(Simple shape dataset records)
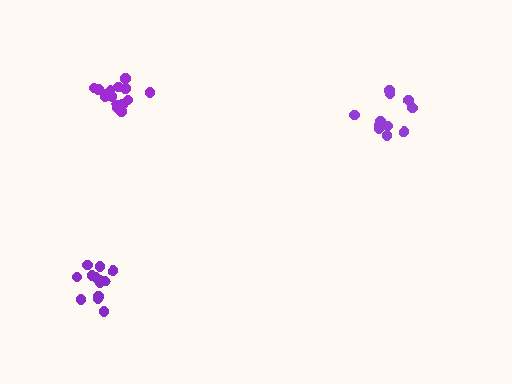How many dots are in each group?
Group 1: 13 dots, Group 2: 15 dots, Group 3: 11 dots (39 total).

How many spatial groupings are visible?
There are 3 spatial groupings.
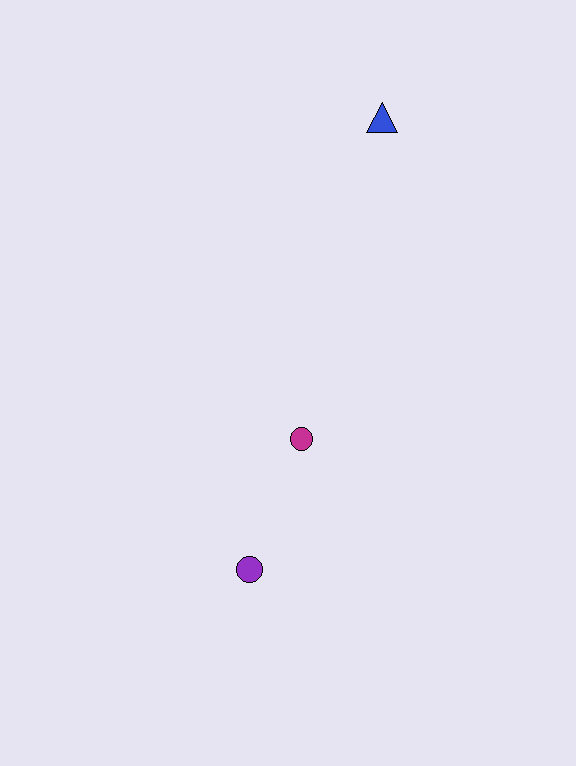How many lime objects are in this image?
There are no lime objects.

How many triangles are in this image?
There is 1 triangle.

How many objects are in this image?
There are 3 objects.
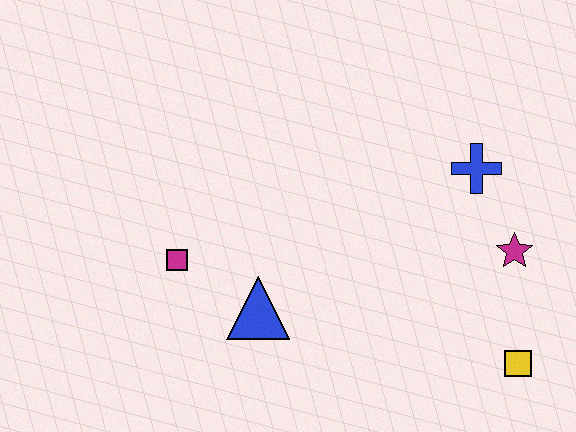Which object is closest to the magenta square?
The blue triangle is closest to the magenta square.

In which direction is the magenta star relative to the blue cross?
The magenta star is below the blue cross.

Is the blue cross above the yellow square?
Yes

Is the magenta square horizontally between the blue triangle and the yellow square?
No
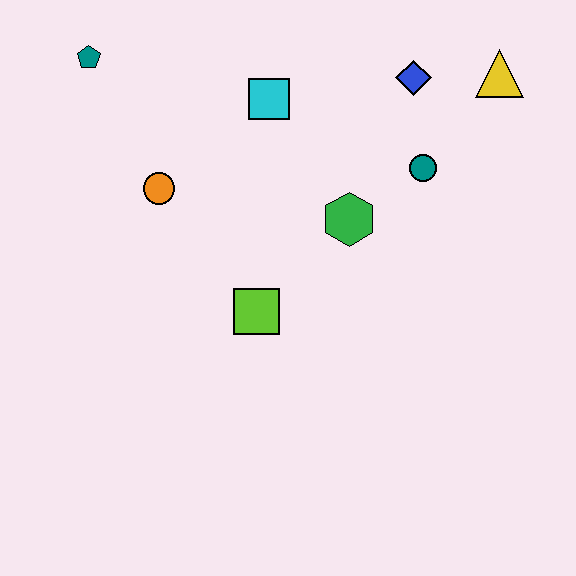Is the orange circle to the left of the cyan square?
Yes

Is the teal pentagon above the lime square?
Yes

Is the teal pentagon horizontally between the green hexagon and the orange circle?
No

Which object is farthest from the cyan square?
The yellow triangle is farthest from the cyan square.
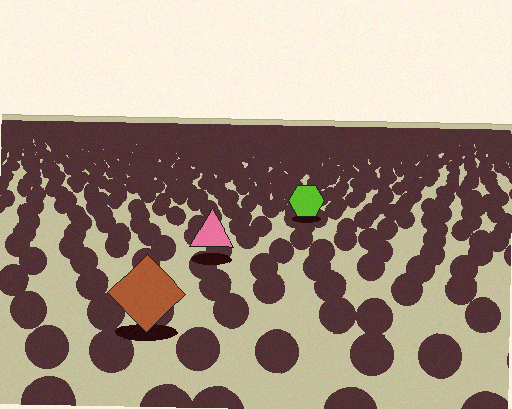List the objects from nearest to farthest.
From nearest to farthest: the brown diamond, the pink triangle, the lime hexagon.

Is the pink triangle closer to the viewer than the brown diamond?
No. The brown diamond is closer — you can tell from the texture gradient: the ground texture is coarser near it.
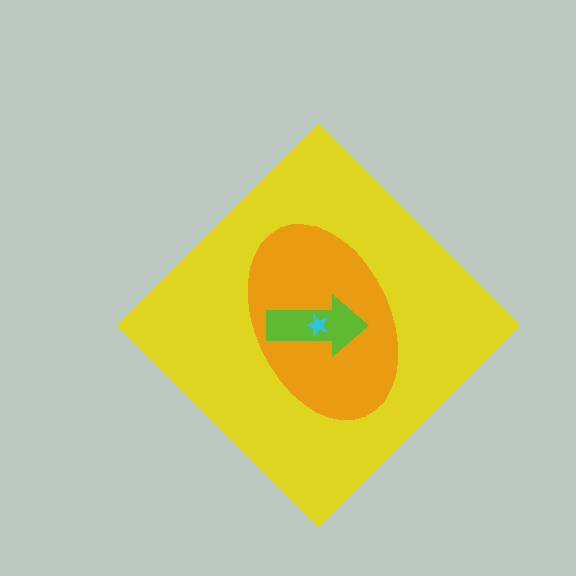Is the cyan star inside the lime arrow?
Yes.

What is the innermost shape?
The cyan star.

▶ **Task**
All of the material above is to be copied exactly, except for its images.

▶ **Reply**
How many dots are in each group?
Group 1: 13 dots, Group 2: 15 dots, Group 3: 11 dots (39 total).

How many spatial groupings are visible?
There are 3 spatial groupings.
How many lime objects are in this image?
There are no lime objects.

How many triangles are in this image?
There is 1 triangle.

How many objects are in this image?
There are 3 objects.
Which object is closest to the magenta square?
The blue triangle is closest to the magenta square.

In which direction is the magenta star relative to the blue cross?
The magenta star is below the blue cross.

Is the blue cross above the yellow square?
Yes

Is the magenta square horizontally between the blue triangle and the yellow square?
No
Is the orange circle to the left of the cyan square?
Yes

Is the teal pentagon above the lime square?
Yes

Is the teal pentagon horizontally between the green hexagon and the orange circle?
No

Which object is farthest from the cyan square?
The yellow triangle is farthest from the cyan square.
List the objects from nearest to farthest.
From nearest to farthest: the brown diamond, the pink triangle, the lime hexagon.

Is the pink triangle closer to the viewer than the brown diamond?
No. The brown diamond is closer — you can tell from the texture gradient: the ground texture is coarser near it.
Is the cyan star inside the lime arrow?
Yes.

What is the innermost shape?
The cyan star.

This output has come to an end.